■ CHALLENGE
Give again only the lines running from the one with "Which circle has the larger area?" through the one with "[3 frames are shown]", inclusive. Omit every picture.

■ AVAILABLE DATA
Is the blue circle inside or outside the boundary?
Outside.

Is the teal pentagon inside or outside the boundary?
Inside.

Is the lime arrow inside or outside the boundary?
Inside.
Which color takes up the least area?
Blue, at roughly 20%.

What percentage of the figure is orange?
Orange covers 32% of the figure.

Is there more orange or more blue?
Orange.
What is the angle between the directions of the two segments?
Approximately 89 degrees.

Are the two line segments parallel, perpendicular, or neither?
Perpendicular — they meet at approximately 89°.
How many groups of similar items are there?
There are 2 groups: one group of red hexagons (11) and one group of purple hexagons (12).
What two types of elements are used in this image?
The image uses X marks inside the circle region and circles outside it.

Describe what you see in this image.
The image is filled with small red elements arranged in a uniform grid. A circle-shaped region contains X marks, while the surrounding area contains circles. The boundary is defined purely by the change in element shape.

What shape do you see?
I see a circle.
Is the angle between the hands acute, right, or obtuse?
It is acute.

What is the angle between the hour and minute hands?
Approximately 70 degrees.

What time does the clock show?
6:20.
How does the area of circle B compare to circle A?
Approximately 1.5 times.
...
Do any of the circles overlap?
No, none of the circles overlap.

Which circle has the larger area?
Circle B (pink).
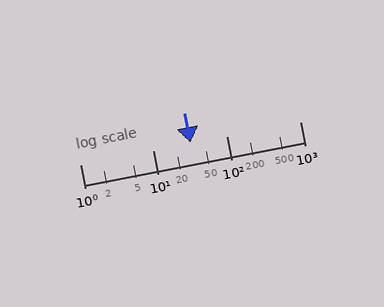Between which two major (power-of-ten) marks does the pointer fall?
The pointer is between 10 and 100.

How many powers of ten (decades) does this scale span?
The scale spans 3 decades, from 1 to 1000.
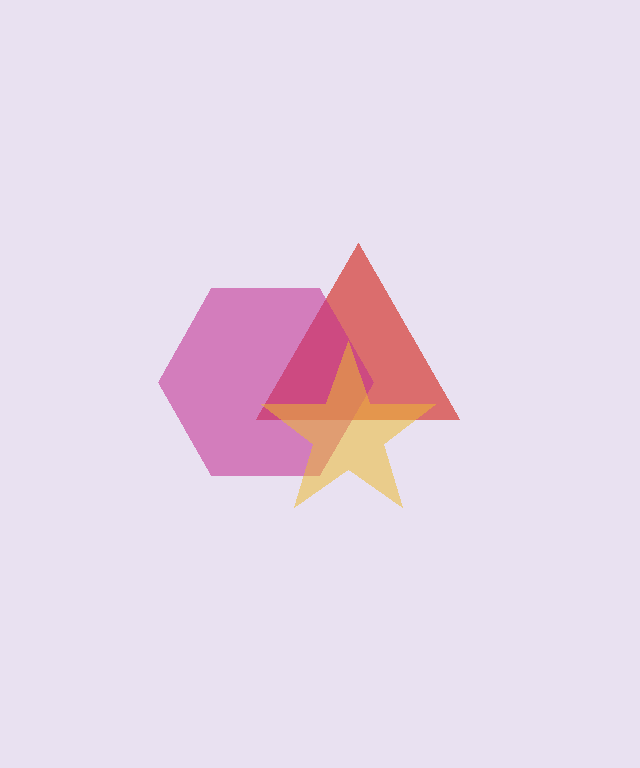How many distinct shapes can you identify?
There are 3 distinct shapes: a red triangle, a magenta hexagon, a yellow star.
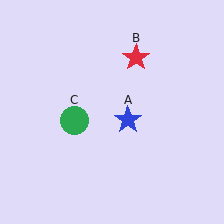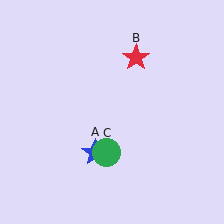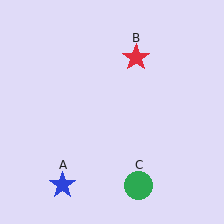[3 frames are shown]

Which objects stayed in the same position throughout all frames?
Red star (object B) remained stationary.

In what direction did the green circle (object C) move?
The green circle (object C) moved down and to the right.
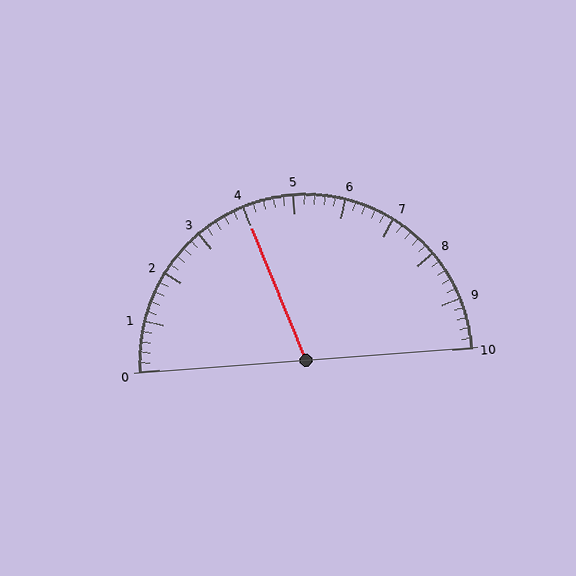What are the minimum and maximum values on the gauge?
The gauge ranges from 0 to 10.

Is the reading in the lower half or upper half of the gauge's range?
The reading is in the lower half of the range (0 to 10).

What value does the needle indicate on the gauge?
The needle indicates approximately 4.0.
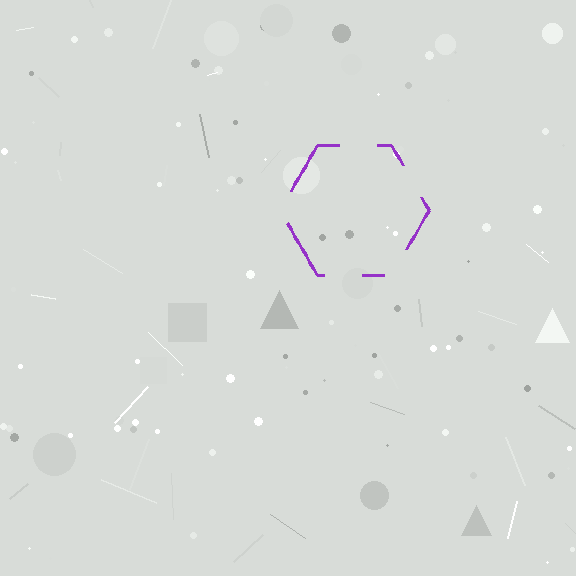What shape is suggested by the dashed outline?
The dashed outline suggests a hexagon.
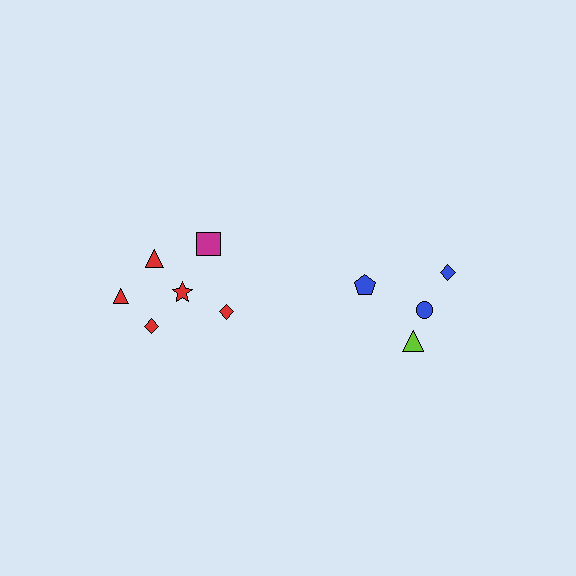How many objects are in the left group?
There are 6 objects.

■ OUTPUT FOR THIS TASK
Which circle has the larger area?
Circle B (pink).
Between which two major (power-of-ten) marks does the pointer fall?
The pointer is between 10 and 100.

How many powers of ten (decades) does this scale span?
The scale spans 3 decades, from 1 to 1000.
How many distinct shapes can you identify?
There are 3 distinct shapes: a red triangle, a magenta hexagon, a yellow star.
[3 frames are shown]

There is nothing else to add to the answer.